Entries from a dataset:

## START

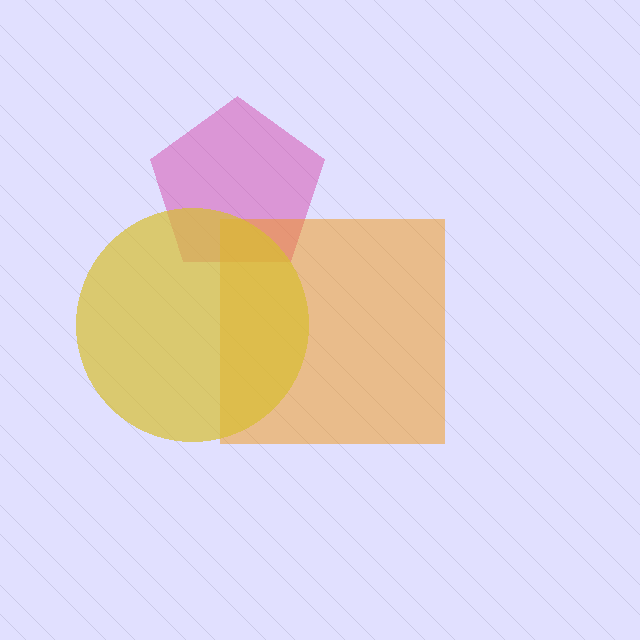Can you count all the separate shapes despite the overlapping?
Yes, there are 3 separate shapes.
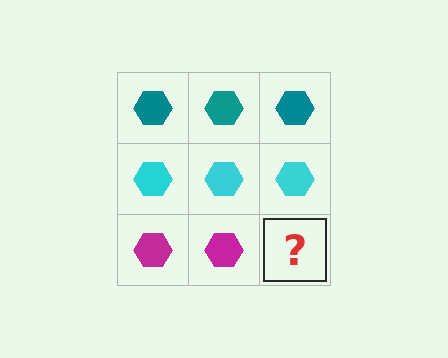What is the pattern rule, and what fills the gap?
The rule is that each row has a consistent color. The gap should be filled with a magenta hexagon.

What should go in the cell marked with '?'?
The missing cell should contain a magenta hexagon.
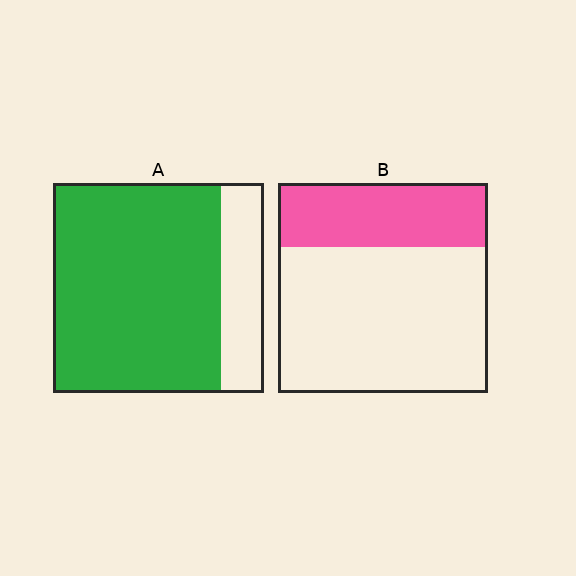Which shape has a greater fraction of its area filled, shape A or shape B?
Shape A.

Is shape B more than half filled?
No.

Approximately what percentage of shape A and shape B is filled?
A is approximately 80% and B is approximately 30%.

## END

INSTRUCTIONS TO FOLLOW:
Copy the data word for word. Pictures do not go in the copy.

WORKED SOLUTION:
Can you count all the separate shapes despite the overlapping?
Yes, there are 3 separate shapes.
What is the pattern rule, and what fills the gap?
The rule is that each row has a consistent color. The gap should be filled with a magenta hexagon.

What should go in the cell marked with '?'?
The missing cell should contain a magenta hexagon.
Which shape has a greater fraction of its area filled, shape A or shape B?
Shape A.

Is shape B more than half filled?
No.

Approximately what percentage of shape A and shape B is filled?
A is approximately 80% and B is approximately 30%.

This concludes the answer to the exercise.